-- EXERCISE REQUIREMENTS --
For the listing that follows, give again exactly the lines from the one with "Which point is" to the one with "How many objects are in the right group?", including both.

-- EXERCISE MATERIAL --
================
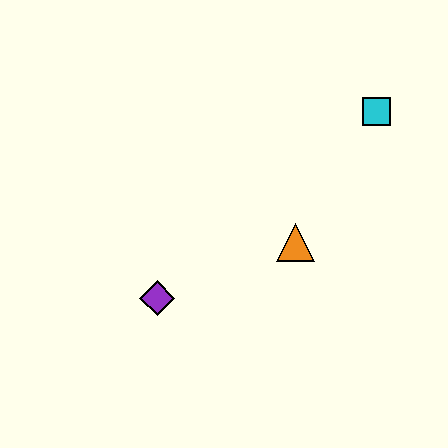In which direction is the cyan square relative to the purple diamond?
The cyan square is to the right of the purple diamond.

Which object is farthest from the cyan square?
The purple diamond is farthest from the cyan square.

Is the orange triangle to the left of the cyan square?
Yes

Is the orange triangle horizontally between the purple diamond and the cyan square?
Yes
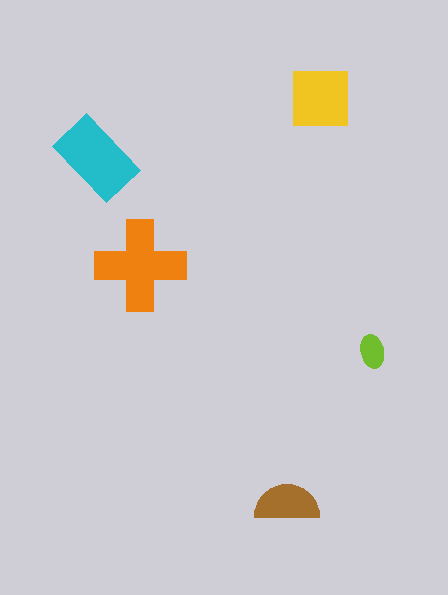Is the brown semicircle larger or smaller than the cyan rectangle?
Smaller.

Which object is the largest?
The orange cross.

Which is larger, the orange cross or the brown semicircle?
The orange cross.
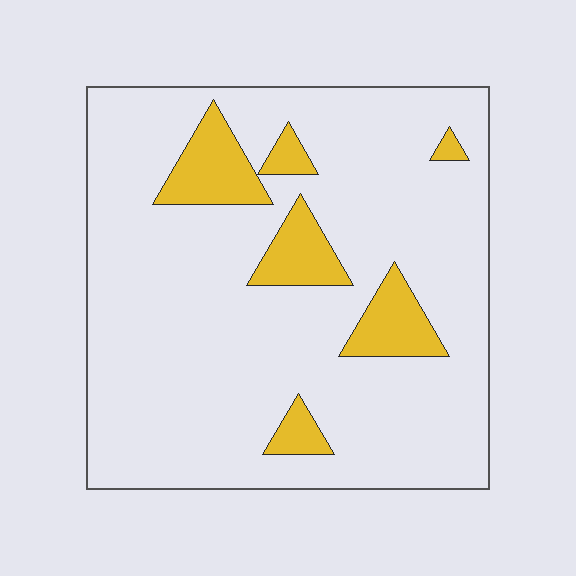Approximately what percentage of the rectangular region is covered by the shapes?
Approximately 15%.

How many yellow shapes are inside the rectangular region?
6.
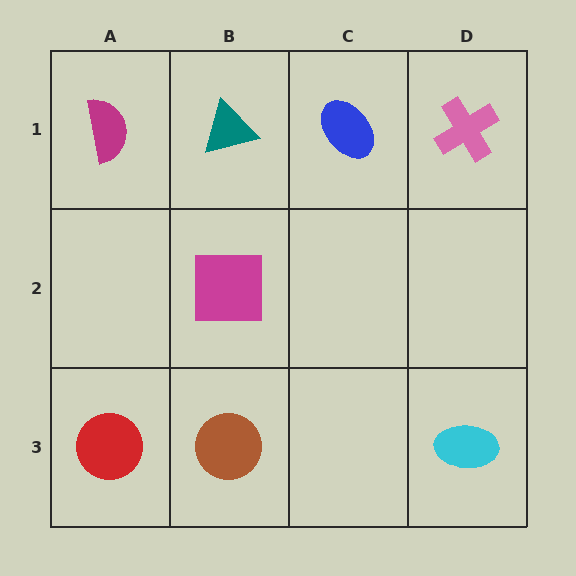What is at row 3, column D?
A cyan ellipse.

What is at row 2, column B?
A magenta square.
================
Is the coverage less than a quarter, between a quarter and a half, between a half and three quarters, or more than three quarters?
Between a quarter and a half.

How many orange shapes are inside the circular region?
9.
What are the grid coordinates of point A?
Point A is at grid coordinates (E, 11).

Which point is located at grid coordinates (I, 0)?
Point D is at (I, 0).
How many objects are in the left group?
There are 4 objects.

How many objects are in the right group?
================
-- FULL ANSWER --
Which point is located at grid coordinates (I, 0)?
Point D is at (I, 0).
How many objects are in the left group?
There are 4 objects.

How many objects are in the right group?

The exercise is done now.